> Supplied material:
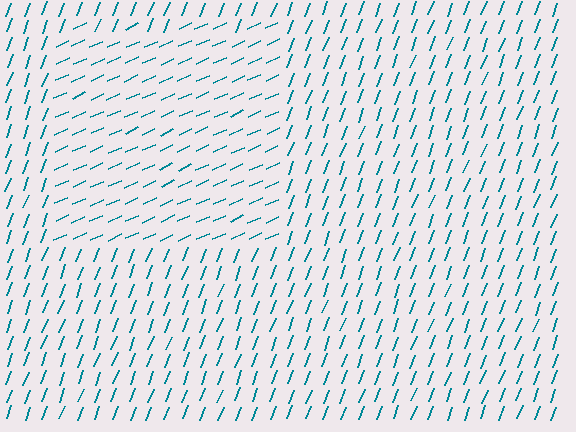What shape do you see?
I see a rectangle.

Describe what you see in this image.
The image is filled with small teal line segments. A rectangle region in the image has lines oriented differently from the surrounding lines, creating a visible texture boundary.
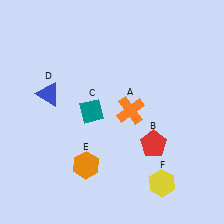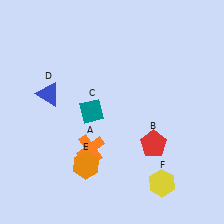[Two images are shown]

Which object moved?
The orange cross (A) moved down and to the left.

...

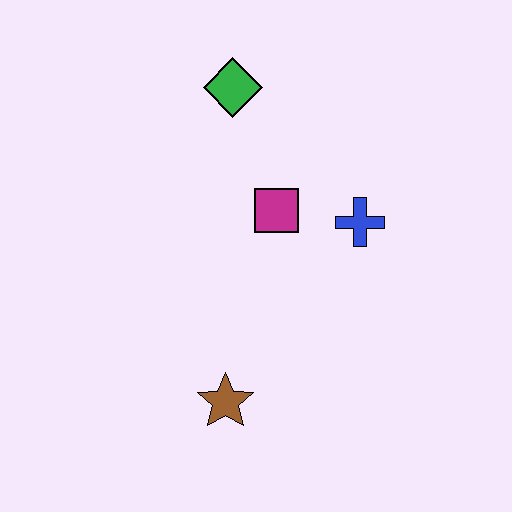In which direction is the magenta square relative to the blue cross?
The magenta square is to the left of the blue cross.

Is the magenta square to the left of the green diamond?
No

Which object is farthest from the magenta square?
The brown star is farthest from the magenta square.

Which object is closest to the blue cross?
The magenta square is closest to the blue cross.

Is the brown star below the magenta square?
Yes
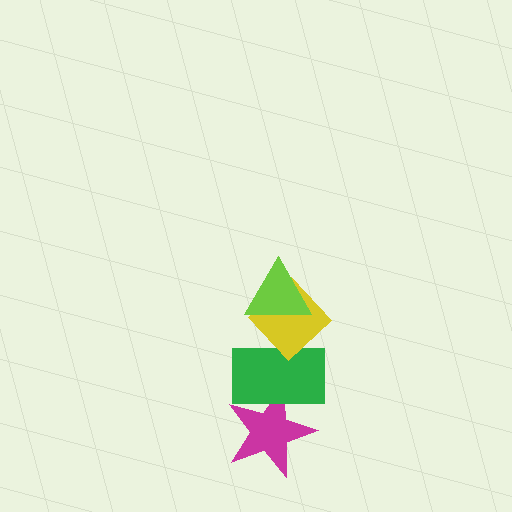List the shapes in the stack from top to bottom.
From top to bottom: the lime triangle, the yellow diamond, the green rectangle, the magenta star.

...

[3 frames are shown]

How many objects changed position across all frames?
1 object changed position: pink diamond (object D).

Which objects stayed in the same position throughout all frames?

> Aim:
Among the entries above, find the line with "How many objects" and the line with "Which objects stayed"; give again exactly these two lines and all lines between them.

> Answer to the task:
How many objects changed position across all frames?
1 object changed position: pink diamond (object D).

Which objects stayed in the same position throughout all frames?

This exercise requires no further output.